Both ends included, set down the lines from the line containing "Are the two" through the last line of the records below, without pictures.
** begin **
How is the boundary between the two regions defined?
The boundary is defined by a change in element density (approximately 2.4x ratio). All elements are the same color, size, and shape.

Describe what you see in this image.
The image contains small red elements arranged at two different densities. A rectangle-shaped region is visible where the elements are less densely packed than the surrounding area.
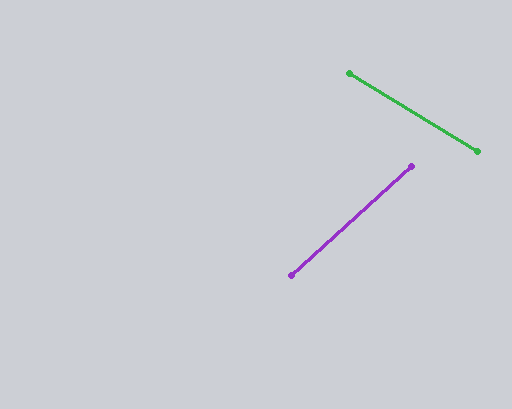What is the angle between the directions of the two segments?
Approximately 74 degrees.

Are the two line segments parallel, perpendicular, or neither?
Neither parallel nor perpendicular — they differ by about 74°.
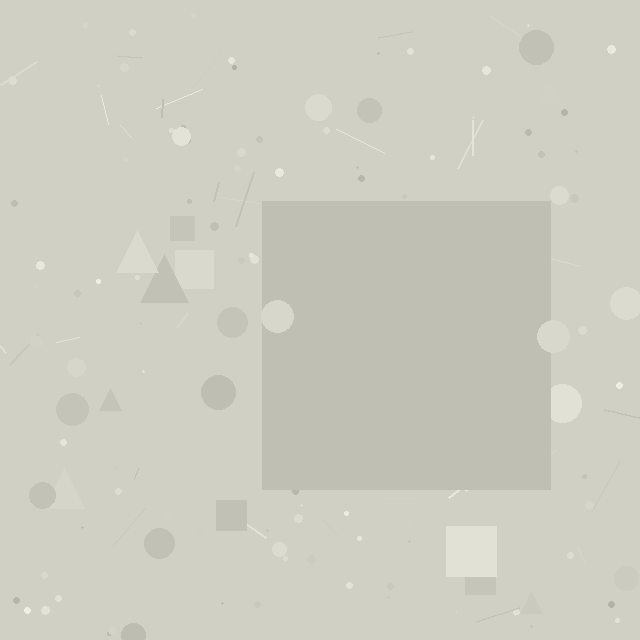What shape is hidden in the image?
** end **
[Result of the exercise]:
Are the two line segments parallel, perpendicular, or neither?
Neither parallel nor perpendicular — they differ by about 74°.
What shape is hidden in the image?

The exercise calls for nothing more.